_Exercise instructions_
Copy the records below exactly, omitting any pictures they contain.

_Record excerpts_
|---|
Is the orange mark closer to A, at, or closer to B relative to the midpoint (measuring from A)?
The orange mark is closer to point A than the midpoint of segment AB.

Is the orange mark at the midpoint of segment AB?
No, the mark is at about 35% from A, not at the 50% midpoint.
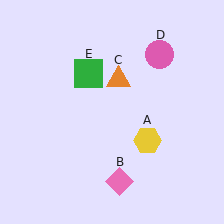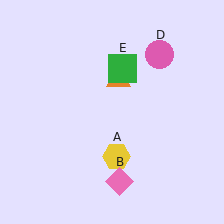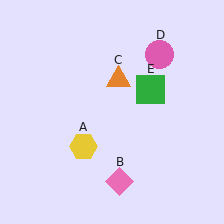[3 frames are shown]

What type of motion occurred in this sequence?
The yellow hexagon (object A), green square (object E) rotated clockwise around the center of the scene.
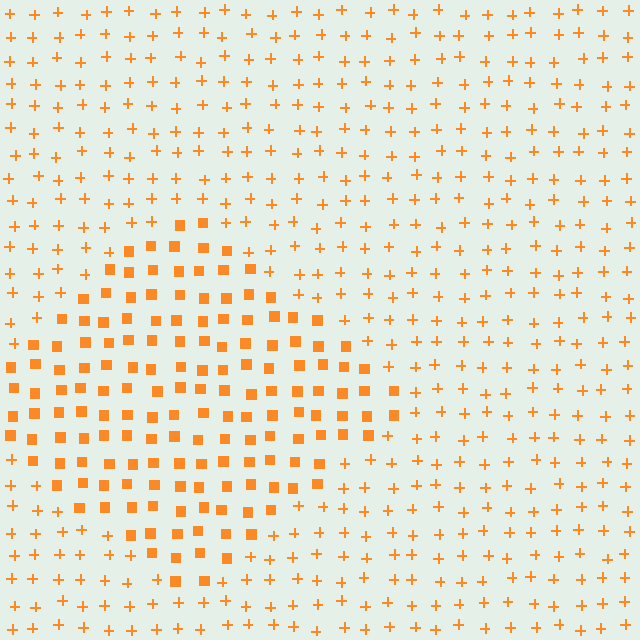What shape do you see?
I see a diamond.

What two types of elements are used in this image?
The image uses squares inside the diamond region and plus signs outside it.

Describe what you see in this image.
The image is filled with small orange elements arranged in a uniform grid. A diamond-shaped region contains squares, while the surrounding area contains plus signs. The boundary is defined purely by the change in element shape.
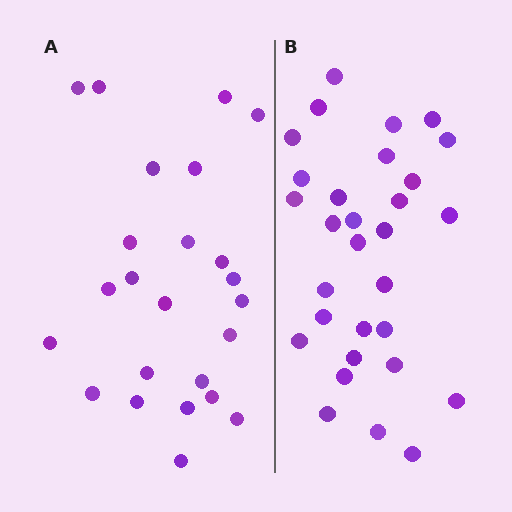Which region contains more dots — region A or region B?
Region B (the right region) has more dots.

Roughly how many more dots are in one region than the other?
Region B has about 6 more dots than region A.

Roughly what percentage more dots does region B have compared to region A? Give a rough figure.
About 25% more.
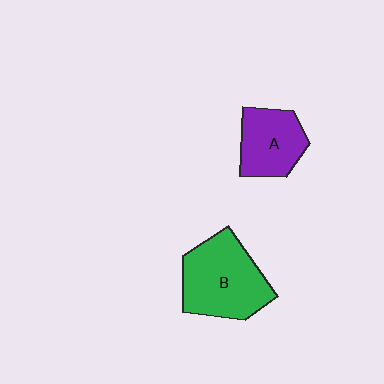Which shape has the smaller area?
Shape A (purple).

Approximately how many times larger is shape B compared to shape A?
Approximately 1.5 times.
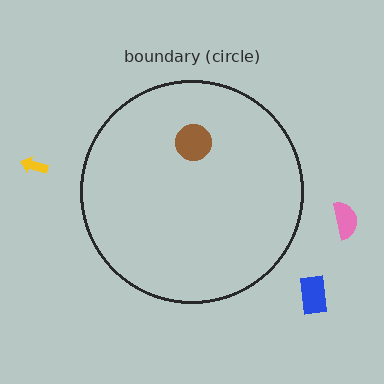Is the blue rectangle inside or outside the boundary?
Outside.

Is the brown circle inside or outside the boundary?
Inside.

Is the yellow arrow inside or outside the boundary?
Outside.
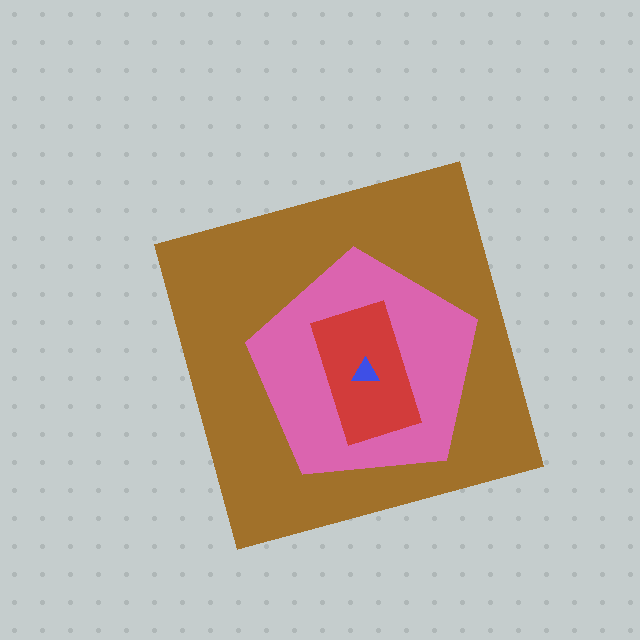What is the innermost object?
The blue triangle.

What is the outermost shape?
The brown diamond.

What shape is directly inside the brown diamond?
The pink pentagon.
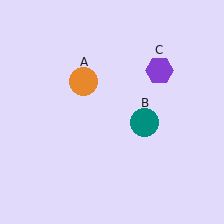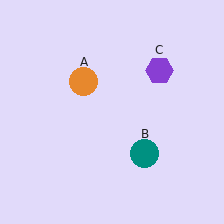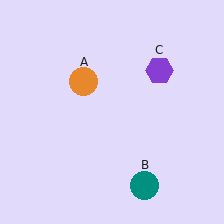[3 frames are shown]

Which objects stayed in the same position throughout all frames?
Orange circle (object A) and purple hexagon (object C) remained stationary.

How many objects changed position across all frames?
1 object changed position: teal circle (object B).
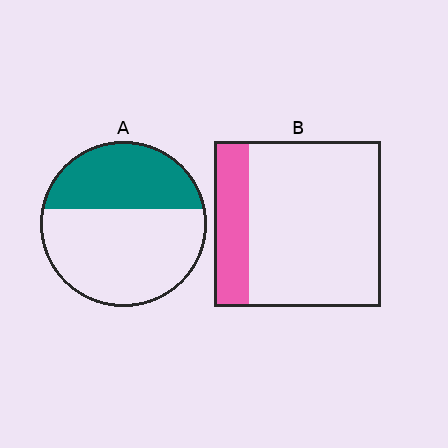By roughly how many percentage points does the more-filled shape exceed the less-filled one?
|---|
_Result_
Is the orange mark closer to A, at, or closer to B relative to the midpoint (measuring from A)?
The orange mark is closer to point A than the midpoint of segment AB.

Is the orange mark at the midpoint of segment AB?
No, the mark is at about 35% from A, not at the 50% midpoint.
[3 frames are shown]

What type of motion occurred in this sequence?
The yellow hexagon (object A), green square (object E) rotated clockwise around the center of the scene.
What shape do you see?
I see a diamond.

What two types of elements are used in this image?
The image uses squares inside the diamond region and plus signs outside it.

Describe what you see in this image.
The image is filled with small orange elements arranged in a uniform grid. A diamond-shaped region contains squares, while the surrounding area contains plus signs. The boundary is defined purely by the change in element shape.
Which region contains more dots — region A or region B?
Region B (the right region) has more dots.

Roughly how many more dots are in one region than the other?
Region B has about 6 more dots than region A.

Roughly what percentage more dots does region B have compared to region A? Give a rough figure.
About 25% more.
Which shape has the smaller area?
Shape A (purple).

Approximately how many times larger is shape B compared to shape A?
Approximately 1.5 times.
Is the blue rectangle inside or outside the boundary?
Outside.

Is the brown circle inside or outside the boundary?
Inside.

Is the yellow arrow inside or outside the boundary?
Outside.
What is the innermost object?
The blue triangle.

What is the outermost shape?
The brown diamond.

What shape is directly inside the brown diamond?
The pink pentagon.
[3 frames are shown]

Which objects stayed in the same position throughout all frames?
Orange circle (object A) and purple hexagon (object C) remained stationary.

How many objects changed position across all frames?
1 object changed position: teal circle (object B).
By roughly how many percentage points does the more-filled shape exceed the less-filled one?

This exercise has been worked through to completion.